THE INPUT
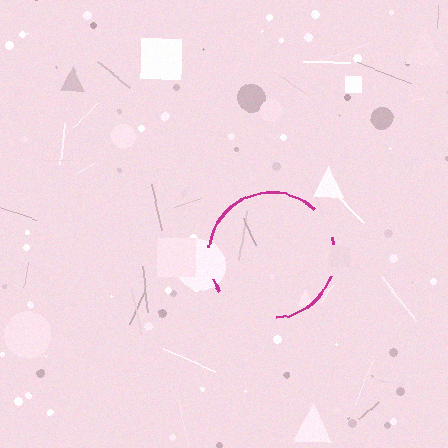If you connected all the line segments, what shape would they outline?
They would outline a circle.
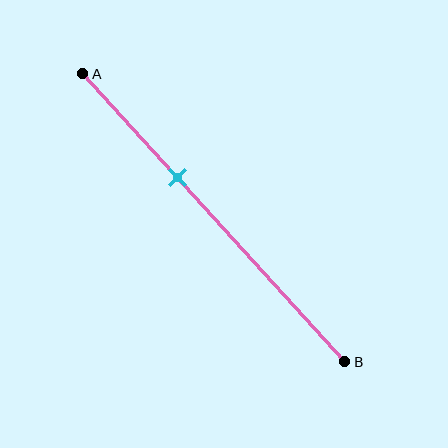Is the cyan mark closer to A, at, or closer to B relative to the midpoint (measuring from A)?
The cyan mark is closer to point A than the midpoint of segment AB.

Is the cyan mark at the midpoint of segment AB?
No, the mark is at about 35% from A, not at the 50% midpoint.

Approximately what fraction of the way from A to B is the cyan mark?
The cyan mark is approximately 35% of the way from A to B.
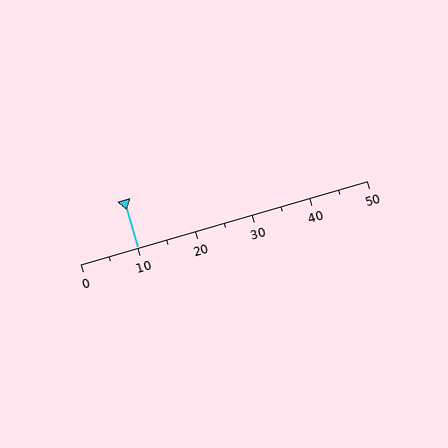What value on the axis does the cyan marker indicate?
The marker indicates approximately 10.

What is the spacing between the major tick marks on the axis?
The major ticks are spaced 10 apart.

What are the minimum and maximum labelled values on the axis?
The axis runs from 0 to 50.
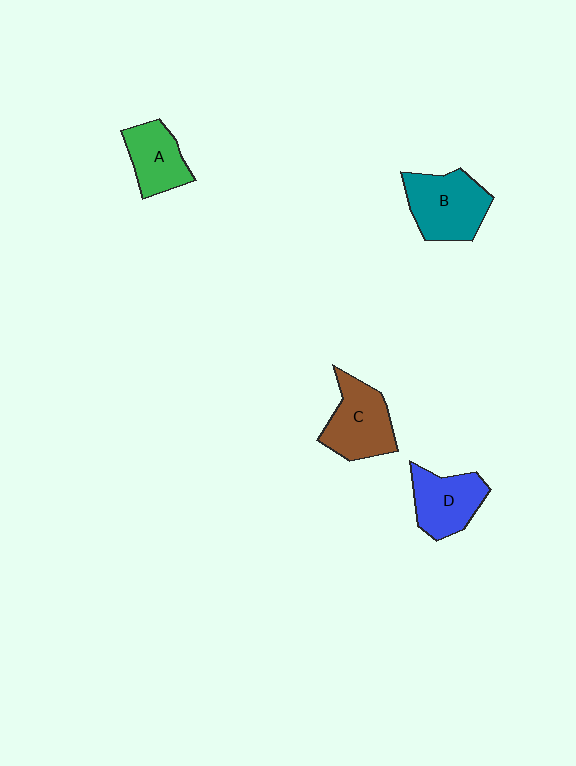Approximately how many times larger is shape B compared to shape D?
Approximately 1.2 times.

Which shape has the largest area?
Shape B (teal).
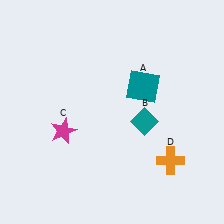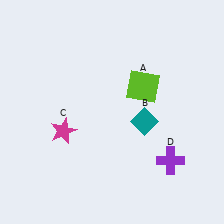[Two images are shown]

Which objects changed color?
A changed from teal to lime. D changed from orange to purple.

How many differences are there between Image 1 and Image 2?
There are 2 differences between the two images.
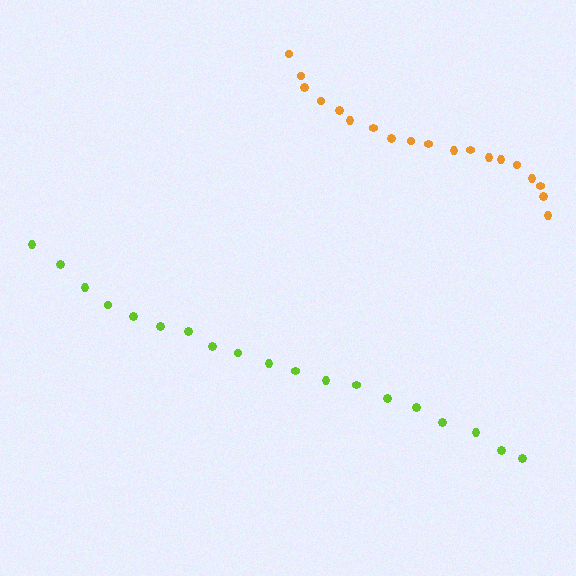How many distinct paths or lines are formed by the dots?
There are 2 distinct paths.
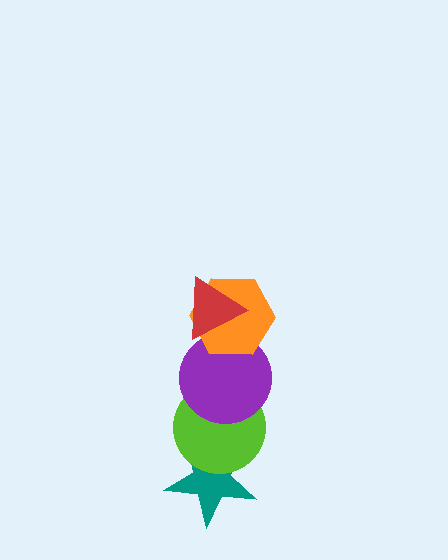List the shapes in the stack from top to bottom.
From top to bottom: the red triangle, the orange hexagon, the purple circle, the lime circle, the teal star.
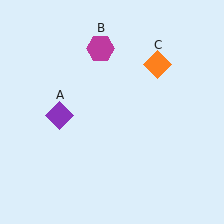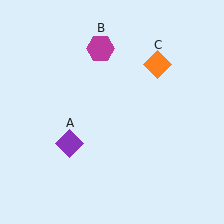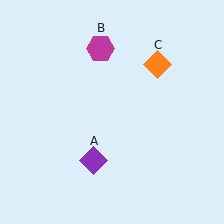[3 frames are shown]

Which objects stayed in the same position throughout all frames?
Magenta hexagon (object B) and orange diamond (object C) remained stationary.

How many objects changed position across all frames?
1 object changed position: purple diamond (object A).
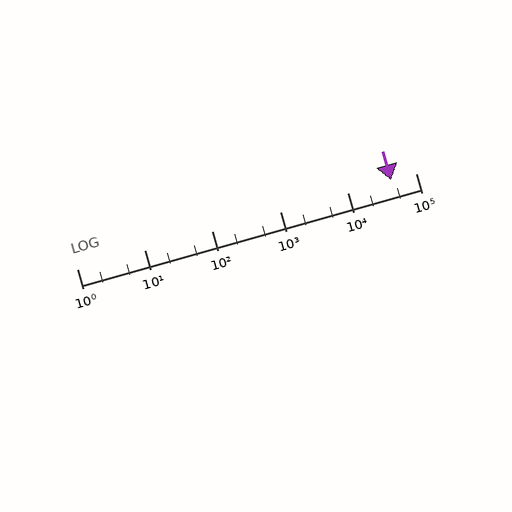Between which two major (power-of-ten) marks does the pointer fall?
The pointer is between 10000 and 100000.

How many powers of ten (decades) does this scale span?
The scale spans 5 decades, from 1 to 100000.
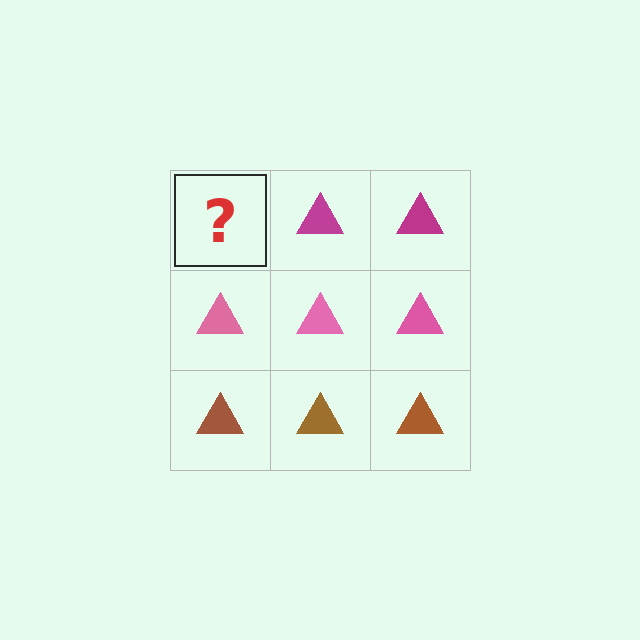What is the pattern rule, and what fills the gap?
The rule is that each row has a consistent color. The gap should be filled with a magenta triangle.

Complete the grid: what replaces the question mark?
The question mark should be replaced with a magenta triangle.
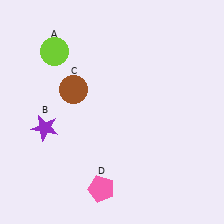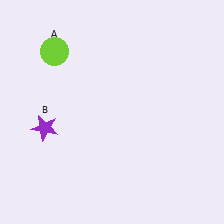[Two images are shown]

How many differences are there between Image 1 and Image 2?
There are 2 differences between the two images.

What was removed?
The pink pentagon (D), the brown circle (C) were removed in Image 2.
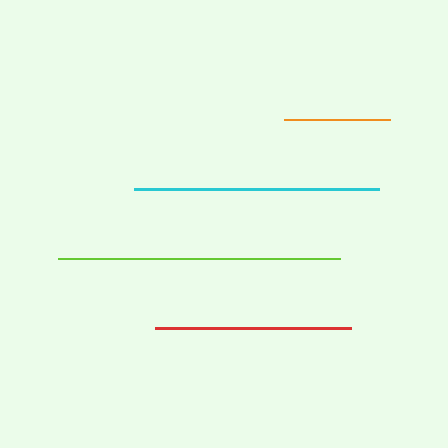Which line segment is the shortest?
The orange line is the shortest at approximately 105 pixels.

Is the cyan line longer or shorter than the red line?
The cyan line is longer than the red line.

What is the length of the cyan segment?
The cyan segment is approximately 245 pixels long.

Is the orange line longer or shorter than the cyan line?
The cyan line is longer than the orange line.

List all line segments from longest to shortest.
From longest to shortest: lime, cyan, red, orange.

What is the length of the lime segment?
The lime segment is approximately 282 pixels long.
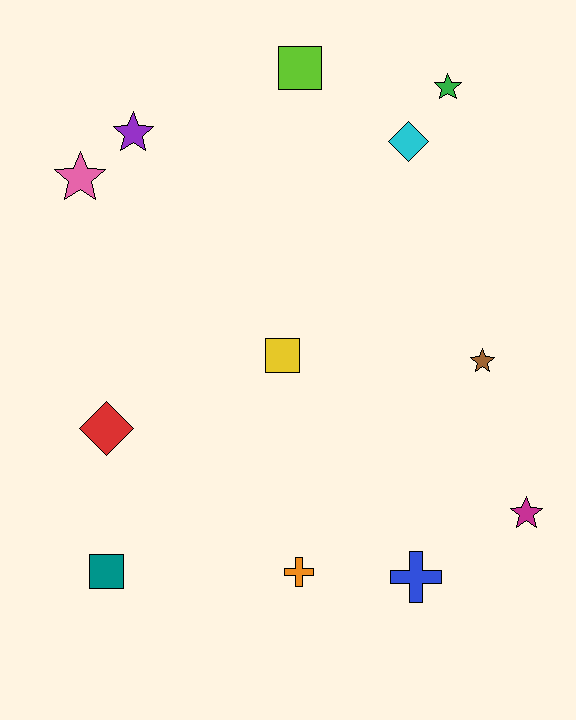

STATED GOAL
Write out the records above exactly as they stand, leaving out every picture.

RESPONSE TO THE TASK
If you connected all the line segments, what shape would they outline?
They would outline a circle.
Is the cyan mark closer to A, at, or closer to B relative to the midpoint (measuring from A)?
The cyan mark is closer to point A than the midpoint of segment AB.

Is the cyan mark at the midpoint of segment AB?
No, the mark is at about 35% from A, not at the 50% midpoint.

Approximately what fraction of the way from A to B is the cyan mark?
The cyan mark is approximately 35% of the way from A to B.
What value on the axis does the cyan marker indicate?
The marker indicates approximately 10.

What is the spacing between the major tick marks on the axis?
The major ticks are spaced 10 apart.

What are the minimum and maximum labelled values on the axis?
The axis runs from 0 to 50.
Approximately how many times larger is shape B compared to shape D?
Approximately 1.2 times.

Which shape has the largest area?
Shape B (teal).
[Two images are shown]

Which objects changed color?
A changed from teal to lime. D changed from orange to purple.

How many differences are there between Image 1 and Image 2?
There are 2 differences between the two images.
How many distinct paths or lines are formed by the dots?
There are 2 distinct paths.
List the shapes in the stack from top to bottom.
From top to bottom: the red triangle, the orange hexagon, the purple circle, the lime circle, the teal star.
[3 frames are shown]

Which objects stayed in the same position throughout all frames?
Magenta hexagon (object B) and orange diamond (object C) remained stationary.

How many objects changed position across all frames?
1 object changed position: purple diamond (object A).
Between which two major (power-of-ten) marks does the pointer fall?
The pointer is between 10000 and 100000.

How many powers of ten (decades) does this scale span?
The scale spans 5 decades, from 1 to 100000.
What is the pattern rule, and what fills the gap?
The rule is that each row has a consistent color. The gap should be filled with a magenta triangle.

Complete the grid: what replaces the question mark?
The question mark should be replaced with a magenta triangle.
[Two images are shown]

How many differences are there between Image 1 and Image 2?
There are 2 differences between the two images.

What was removed?
The pink pentagon (D), the brown circle (C) were removed in Image 2.
Which line segment is the shortest?
The orange line is the shortest at approximately 105 pixels.

Is the cyan line longer or shorter than the red line?
The cyan line is longer than the red line.

What is the length of the cyan segment?
The cyan segment is approximately 245 pixels long.

Is the orange line longer or shorter than the cyan line?
The cyan line is longer than the orange line.

List all line segments from longest to shortest.
From longest to shortest: lime, cyan, red, orange.

What is the length of the lime segment?
The lime segment is approximately 282 pixels long.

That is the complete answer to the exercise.